INSTRUCTIONS TO FOLLOW: Within the entries below, please return exactly the lines from the one with "Complete the grid: what" through the one with "[4 frames are shown]", leaving out any pictures.

THE INPUT:
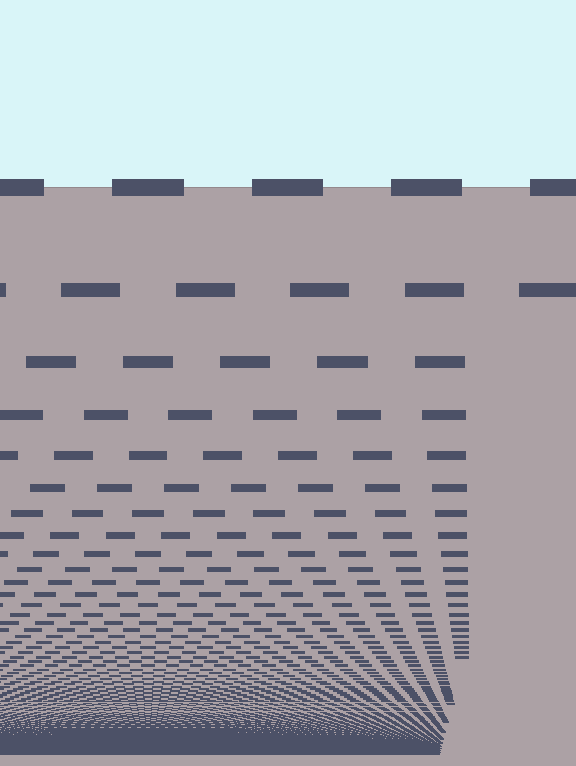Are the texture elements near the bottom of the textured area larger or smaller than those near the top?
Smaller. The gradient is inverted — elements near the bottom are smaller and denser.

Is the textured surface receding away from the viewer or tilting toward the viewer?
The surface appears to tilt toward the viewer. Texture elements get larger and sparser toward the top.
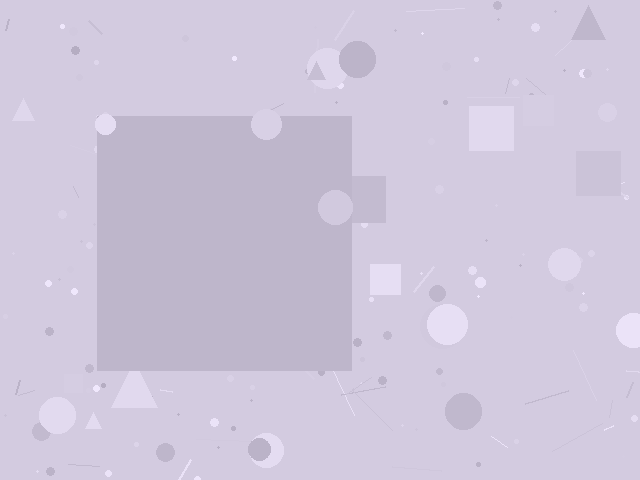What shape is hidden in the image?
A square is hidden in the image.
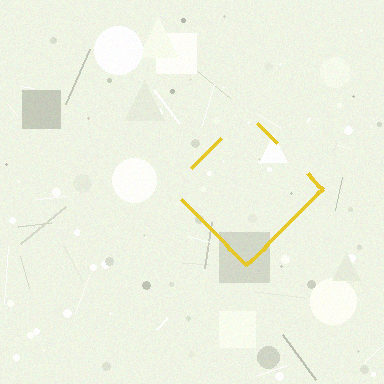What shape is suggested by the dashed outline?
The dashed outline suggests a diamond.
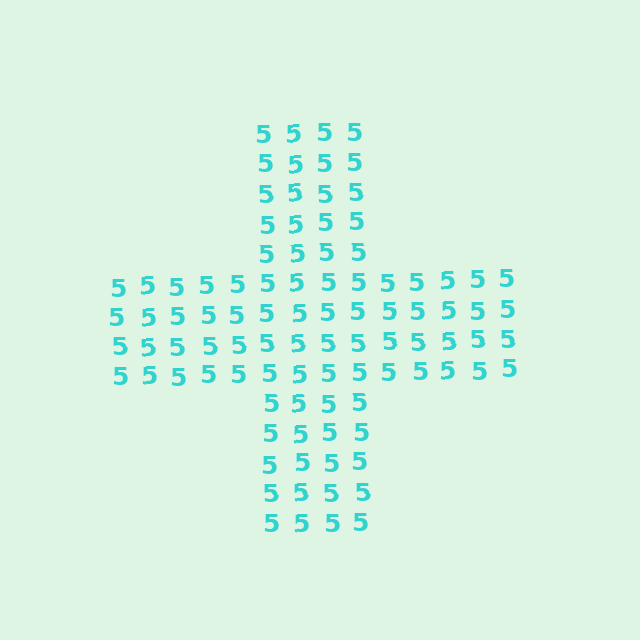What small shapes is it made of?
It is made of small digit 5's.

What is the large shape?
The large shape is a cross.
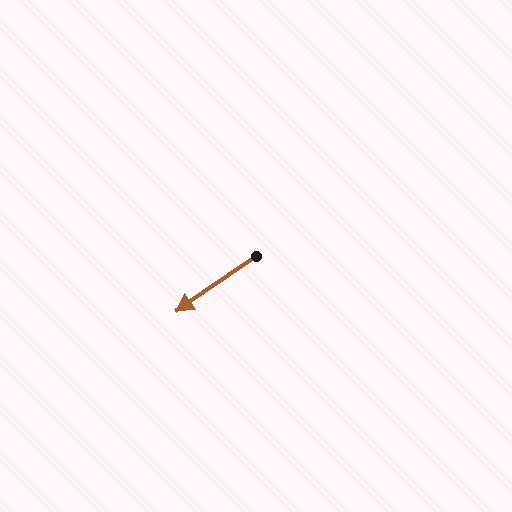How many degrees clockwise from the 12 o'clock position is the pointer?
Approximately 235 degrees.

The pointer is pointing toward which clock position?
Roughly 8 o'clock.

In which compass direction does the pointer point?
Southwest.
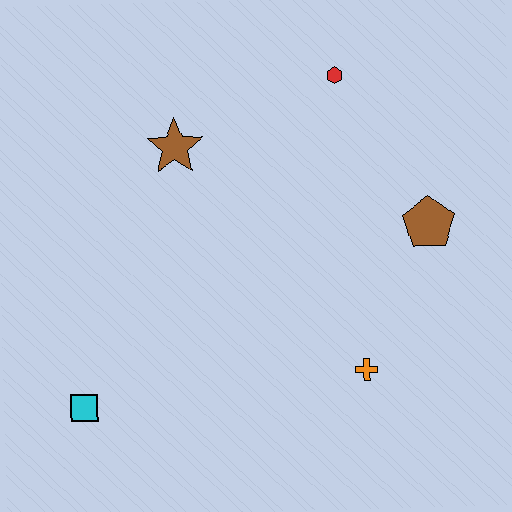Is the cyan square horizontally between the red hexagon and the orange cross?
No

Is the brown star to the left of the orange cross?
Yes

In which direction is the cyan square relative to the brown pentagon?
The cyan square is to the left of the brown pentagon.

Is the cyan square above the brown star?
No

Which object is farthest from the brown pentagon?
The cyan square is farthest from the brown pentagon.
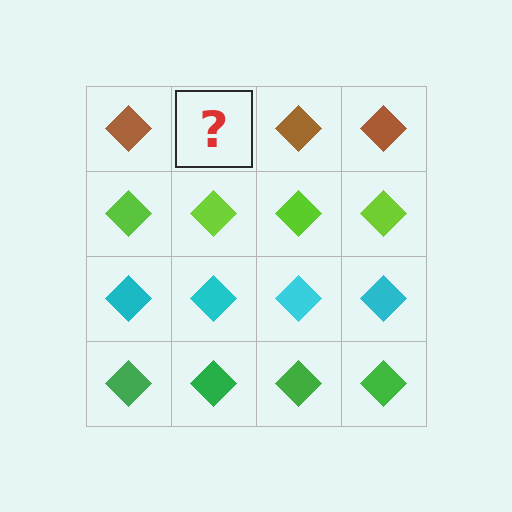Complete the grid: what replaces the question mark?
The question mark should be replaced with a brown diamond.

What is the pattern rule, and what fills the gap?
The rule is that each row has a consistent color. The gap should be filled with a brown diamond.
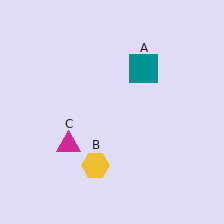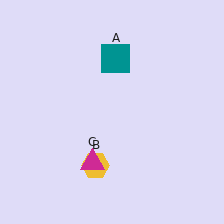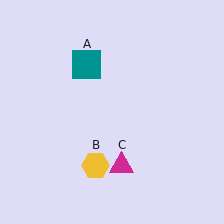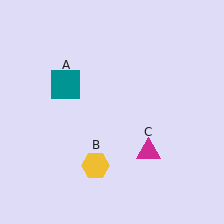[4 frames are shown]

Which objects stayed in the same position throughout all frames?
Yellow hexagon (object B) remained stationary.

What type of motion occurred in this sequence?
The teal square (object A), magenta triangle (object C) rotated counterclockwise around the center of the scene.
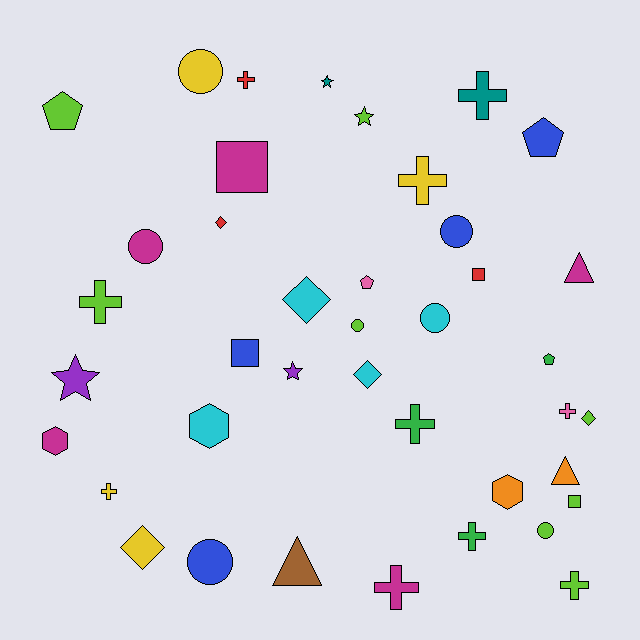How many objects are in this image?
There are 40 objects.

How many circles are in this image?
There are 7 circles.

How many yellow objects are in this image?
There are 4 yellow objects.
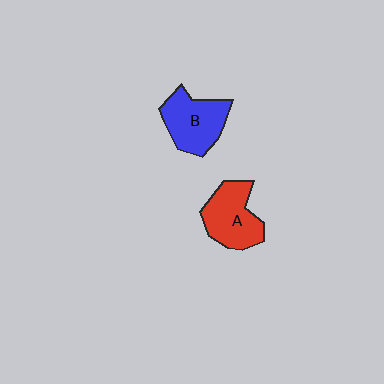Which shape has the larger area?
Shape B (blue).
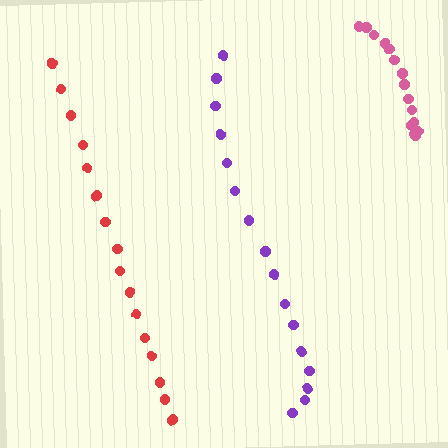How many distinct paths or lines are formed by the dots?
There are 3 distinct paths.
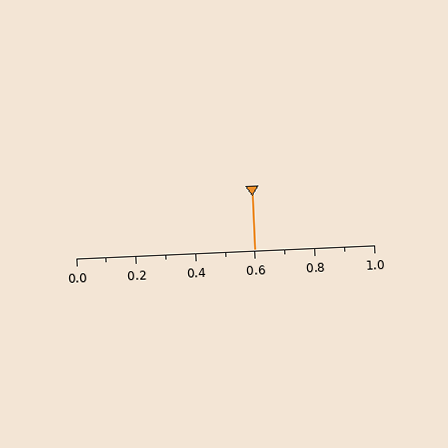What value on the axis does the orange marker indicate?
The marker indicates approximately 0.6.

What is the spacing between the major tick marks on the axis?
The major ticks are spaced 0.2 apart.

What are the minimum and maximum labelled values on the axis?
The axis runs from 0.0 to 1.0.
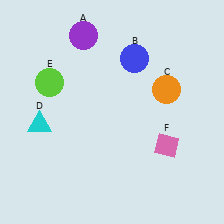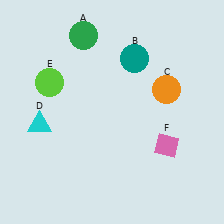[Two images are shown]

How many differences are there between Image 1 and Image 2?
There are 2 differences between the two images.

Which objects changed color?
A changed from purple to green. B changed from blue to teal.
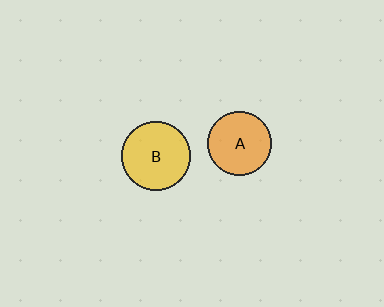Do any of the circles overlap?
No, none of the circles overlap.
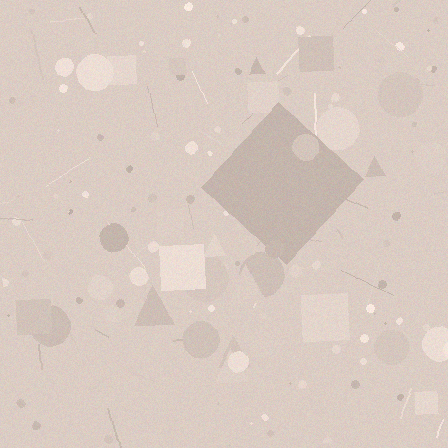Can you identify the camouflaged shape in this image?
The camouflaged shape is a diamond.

...

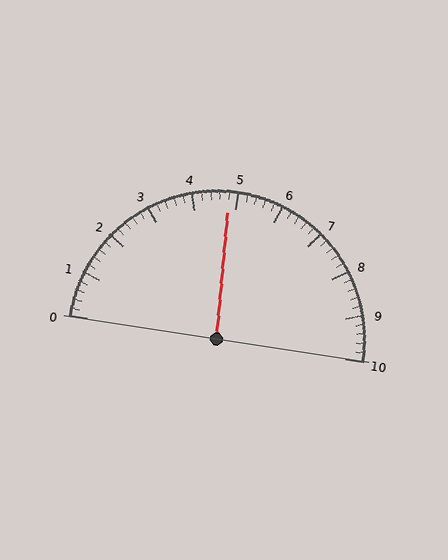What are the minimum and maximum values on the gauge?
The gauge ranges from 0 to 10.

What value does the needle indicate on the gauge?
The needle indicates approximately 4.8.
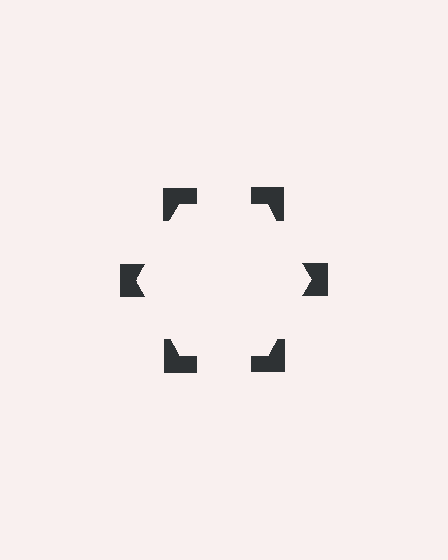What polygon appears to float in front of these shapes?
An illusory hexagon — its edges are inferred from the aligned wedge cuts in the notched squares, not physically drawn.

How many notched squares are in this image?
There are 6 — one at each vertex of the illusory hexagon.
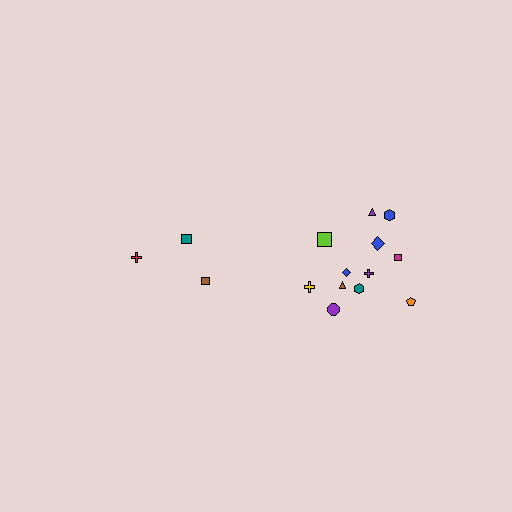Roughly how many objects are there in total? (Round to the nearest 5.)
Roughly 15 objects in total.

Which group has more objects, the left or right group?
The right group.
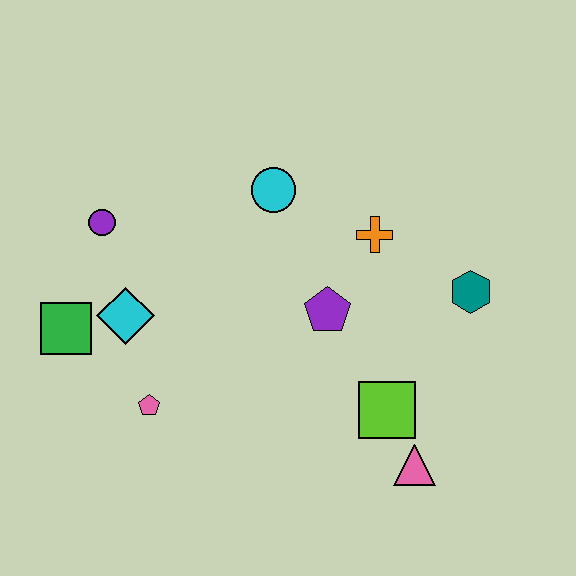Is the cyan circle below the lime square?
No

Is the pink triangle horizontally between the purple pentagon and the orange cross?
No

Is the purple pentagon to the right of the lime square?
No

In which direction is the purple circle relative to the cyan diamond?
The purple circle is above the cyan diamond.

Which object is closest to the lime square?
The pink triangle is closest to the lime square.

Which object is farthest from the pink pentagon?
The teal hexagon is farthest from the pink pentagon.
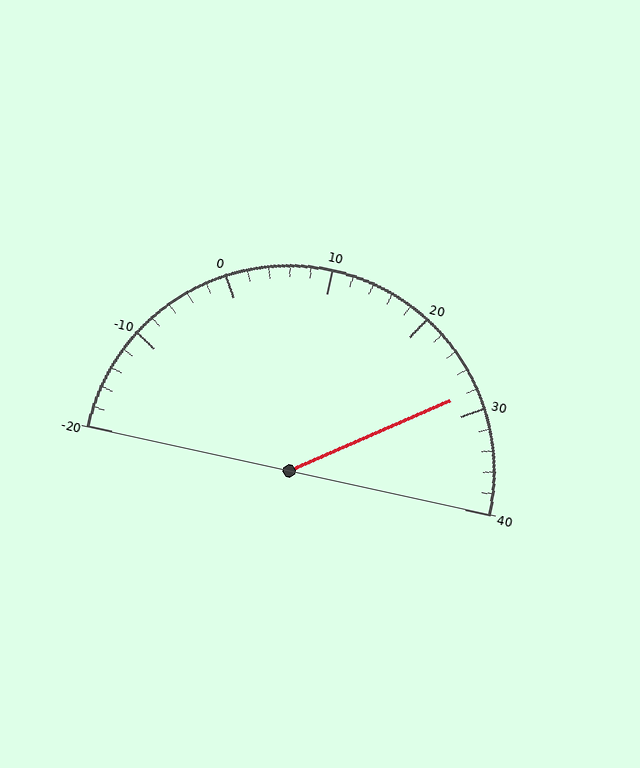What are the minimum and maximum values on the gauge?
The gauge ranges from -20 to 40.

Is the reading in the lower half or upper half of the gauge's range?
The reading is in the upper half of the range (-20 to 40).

COMPLETED TASK:
Complete the grid: what replaces the question mark?
The question mark should be replaced with a brown diamond.

What is the pattern rule, and what fills the gap?
The rule is that each row has a consistent color. The gap should be filled with a brown diamond.
[4 frames are shown]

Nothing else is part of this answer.